## START Supplied entries
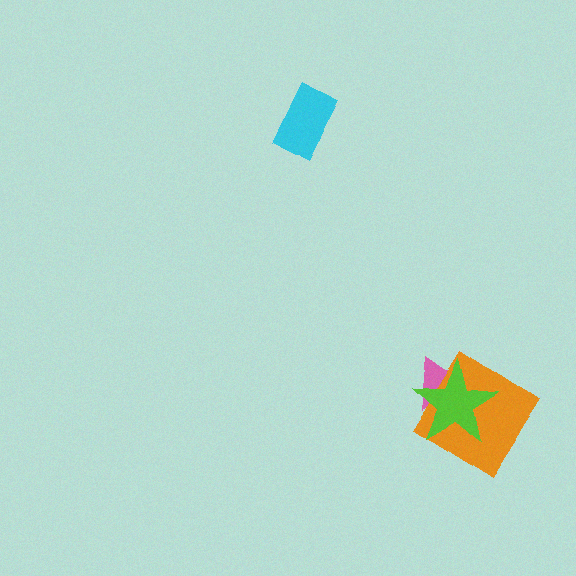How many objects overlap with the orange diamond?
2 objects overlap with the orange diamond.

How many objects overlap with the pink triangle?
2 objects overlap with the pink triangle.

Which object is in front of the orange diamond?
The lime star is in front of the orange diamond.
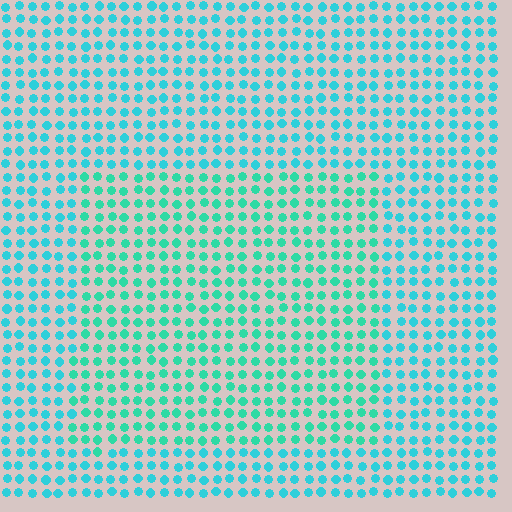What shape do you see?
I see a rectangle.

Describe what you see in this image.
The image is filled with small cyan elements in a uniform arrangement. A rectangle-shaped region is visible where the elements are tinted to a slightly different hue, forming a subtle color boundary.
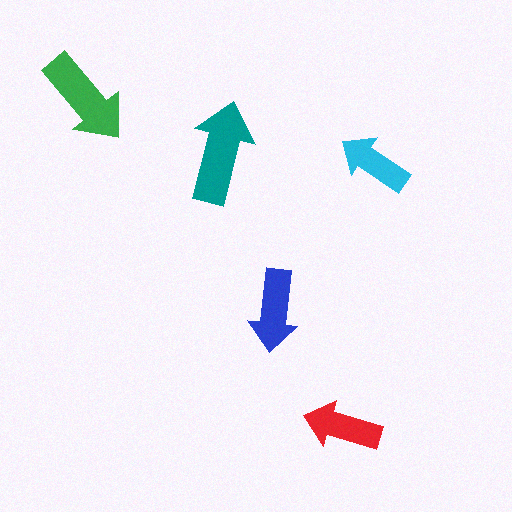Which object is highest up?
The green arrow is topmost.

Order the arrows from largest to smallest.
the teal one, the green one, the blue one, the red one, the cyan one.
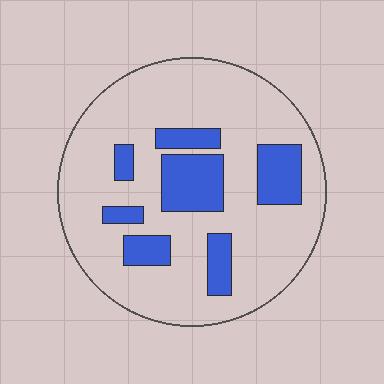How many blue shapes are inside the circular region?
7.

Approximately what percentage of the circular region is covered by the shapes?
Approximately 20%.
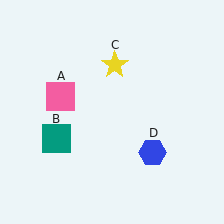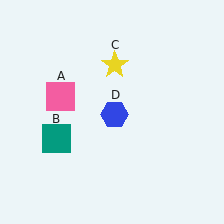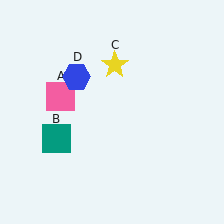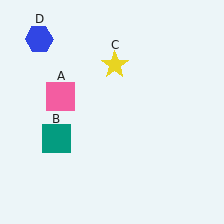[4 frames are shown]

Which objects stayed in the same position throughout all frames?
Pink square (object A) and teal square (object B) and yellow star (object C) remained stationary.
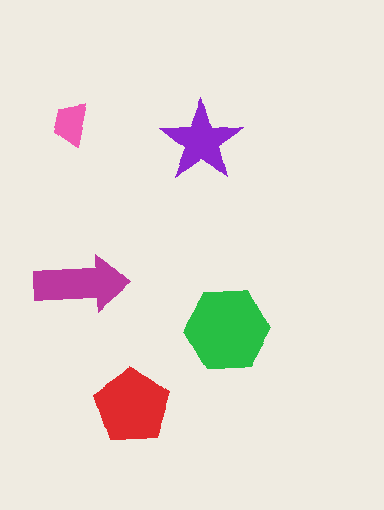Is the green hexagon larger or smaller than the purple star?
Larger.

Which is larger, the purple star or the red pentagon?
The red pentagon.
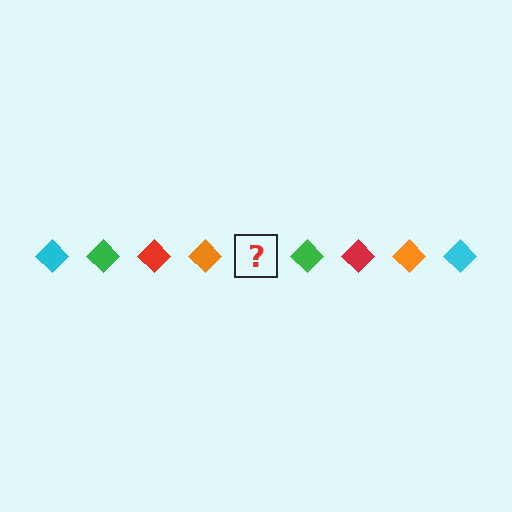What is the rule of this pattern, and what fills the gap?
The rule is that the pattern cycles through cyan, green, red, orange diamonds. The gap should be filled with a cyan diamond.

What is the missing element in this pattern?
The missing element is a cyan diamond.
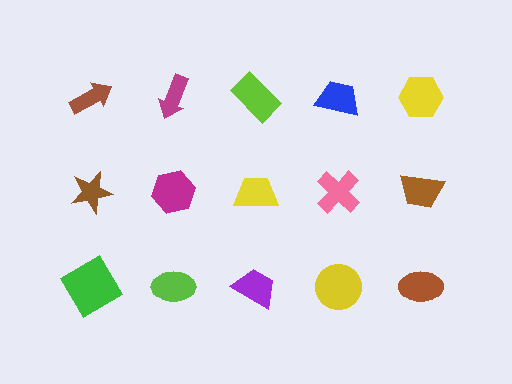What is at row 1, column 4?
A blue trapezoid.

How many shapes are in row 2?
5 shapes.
## END Supplied entries
## START Supplied entries
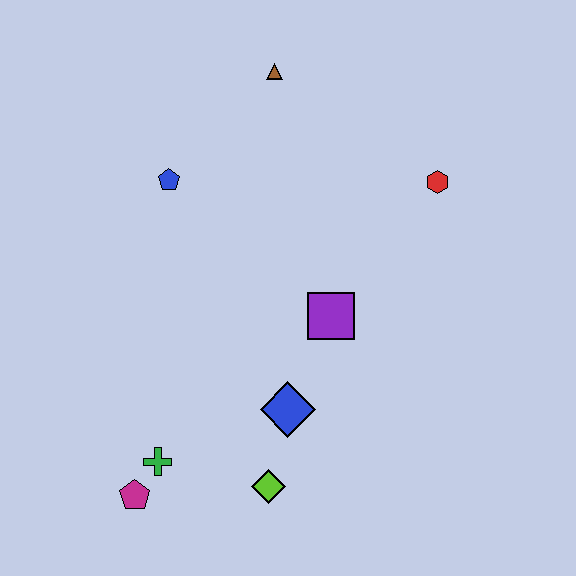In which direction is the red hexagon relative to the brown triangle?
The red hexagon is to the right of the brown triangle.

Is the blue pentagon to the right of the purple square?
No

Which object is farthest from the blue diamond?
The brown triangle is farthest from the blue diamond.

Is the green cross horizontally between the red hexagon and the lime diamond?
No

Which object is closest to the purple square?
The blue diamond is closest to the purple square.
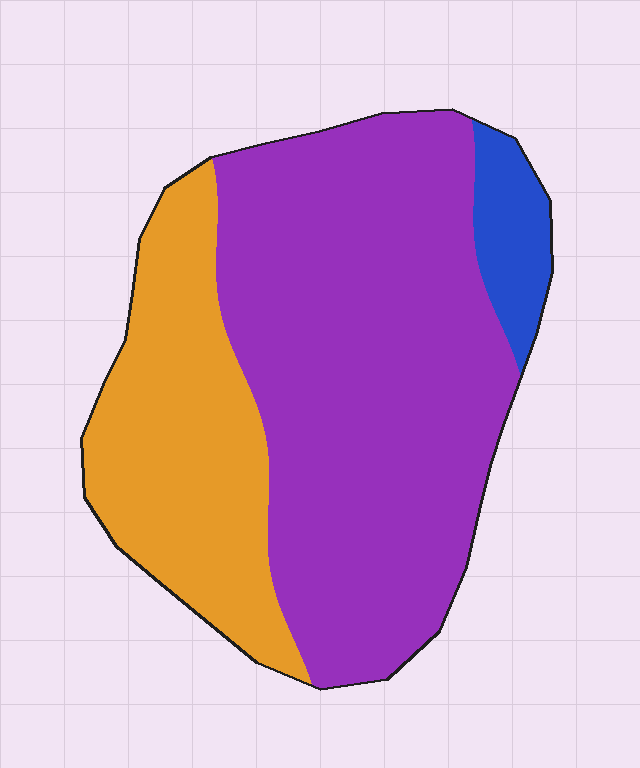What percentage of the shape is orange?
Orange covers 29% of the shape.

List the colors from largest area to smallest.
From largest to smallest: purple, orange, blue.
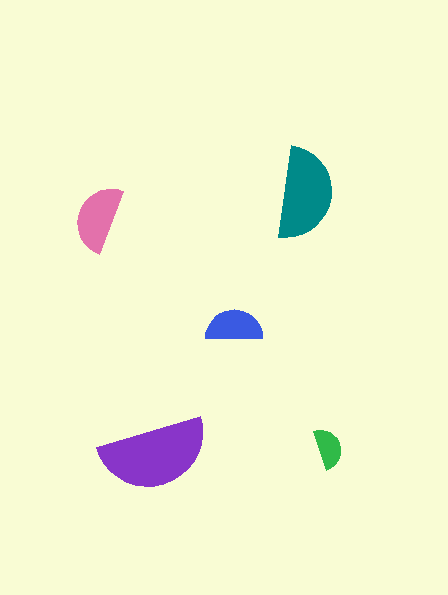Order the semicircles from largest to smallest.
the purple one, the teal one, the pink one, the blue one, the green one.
## END Supplied entries
## START Supplied entries
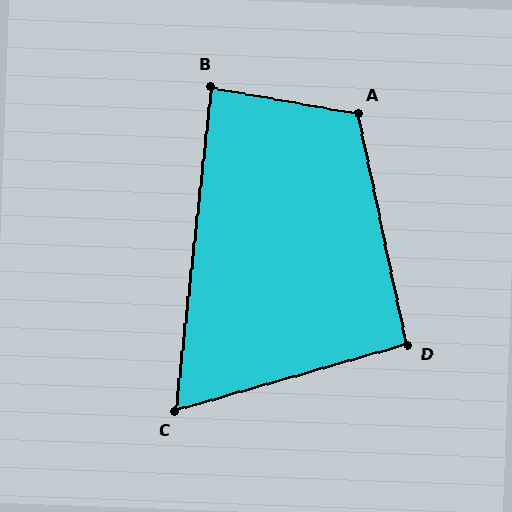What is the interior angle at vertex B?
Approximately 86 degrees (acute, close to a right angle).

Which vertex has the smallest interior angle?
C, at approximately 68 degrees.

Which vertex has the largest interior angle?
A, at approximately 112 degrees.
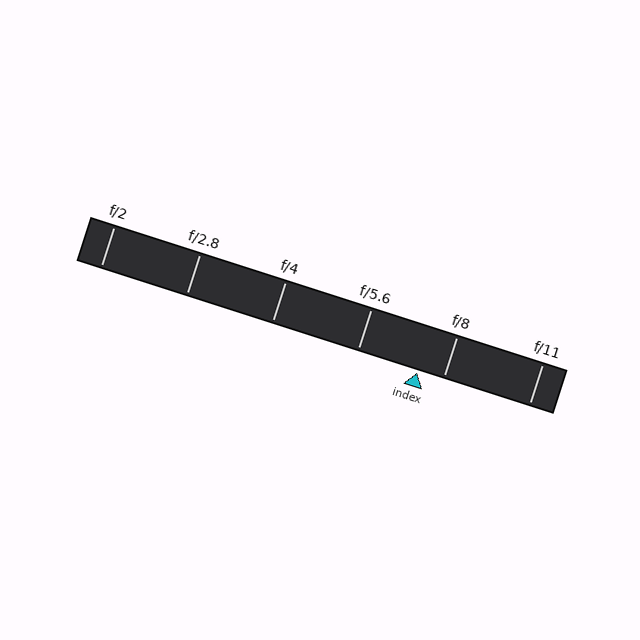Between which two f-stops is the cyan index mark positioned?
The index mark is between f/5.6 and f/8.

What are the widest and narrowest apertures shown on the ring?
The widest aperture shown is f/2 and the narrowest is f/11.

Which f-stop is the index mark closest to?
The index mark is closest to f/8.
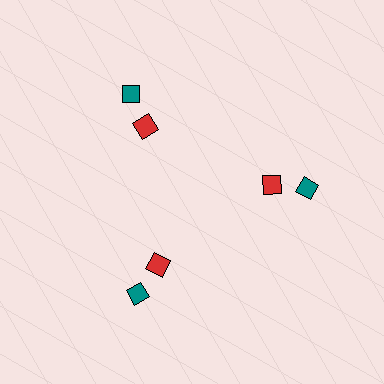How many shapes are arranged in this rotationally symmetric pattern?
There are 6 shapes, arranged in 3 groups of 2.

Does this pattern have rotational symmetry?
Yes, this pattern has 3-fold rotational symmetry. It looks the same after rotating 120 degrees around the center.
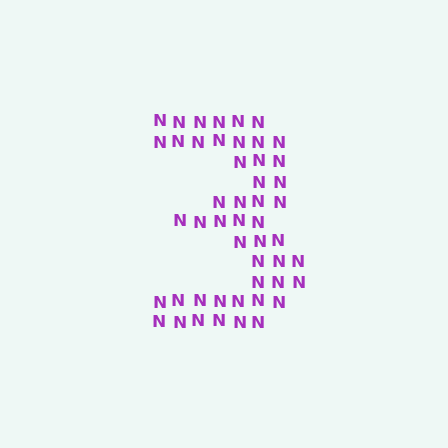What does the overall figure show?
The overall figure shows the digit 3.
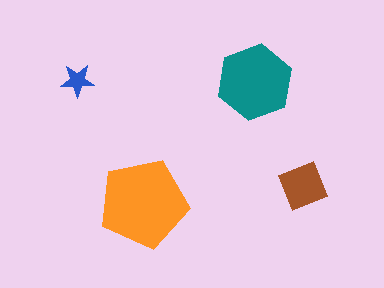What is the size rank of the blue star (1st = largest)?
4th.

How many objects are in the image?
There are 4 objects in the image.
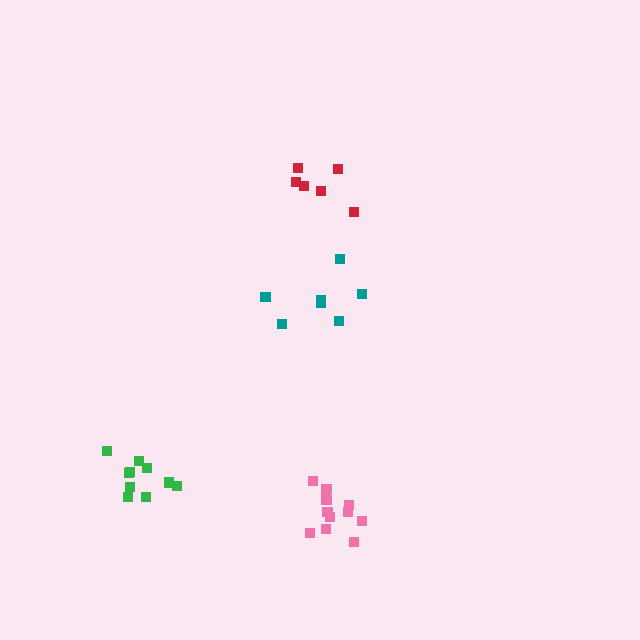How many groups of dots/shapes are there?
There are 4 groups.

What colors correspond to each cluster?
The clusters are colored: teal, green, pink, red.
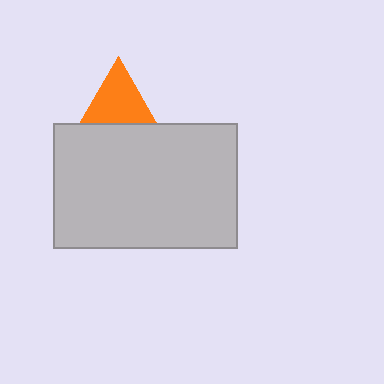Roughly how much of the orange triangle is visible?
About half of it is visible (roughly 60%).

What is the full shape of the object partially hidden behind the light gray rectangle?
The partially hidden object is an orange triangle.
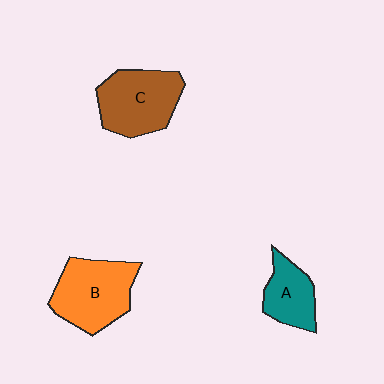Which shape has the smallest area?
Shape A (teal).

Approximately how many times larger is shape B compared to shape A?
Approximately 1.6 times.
## END Supplied entries
## What the task asks:
Exactly the lines starting at the line containing "How many objects overlap with the orange" and ending at the line containing "[4 frames are shown]" should be transcribed, both included; omit the pictures.

## Written reply:
How many objects overlap with the orange diamond?
2 objects overlap with the orange diamond.

How many objects overlap with the pink triangle?
2 objects overlap with the pink triangle.

Which object is in front of the orange diamond?
The lime star is in front of the orange diamond.
What shape do you see?
I see a rectangle.

Describe what you see in this image.
The image is filled with small cyan elements in a uniform arrangement. A rectangle-shaped region is visible where the elements are tinted to a slightly different hue, forming a subtle color boundary.
Which object is highest up?
The green arrow is topmost.

Order the arrows from largest to smallest.
the teal one, the green one, the blue one, the red one, the cyan one.
How many blue shapes are inside the circular region?
7.

Approximately what percentage of the circular region is covered by the shapes?
Approximately 20%.
[4 frames are shown]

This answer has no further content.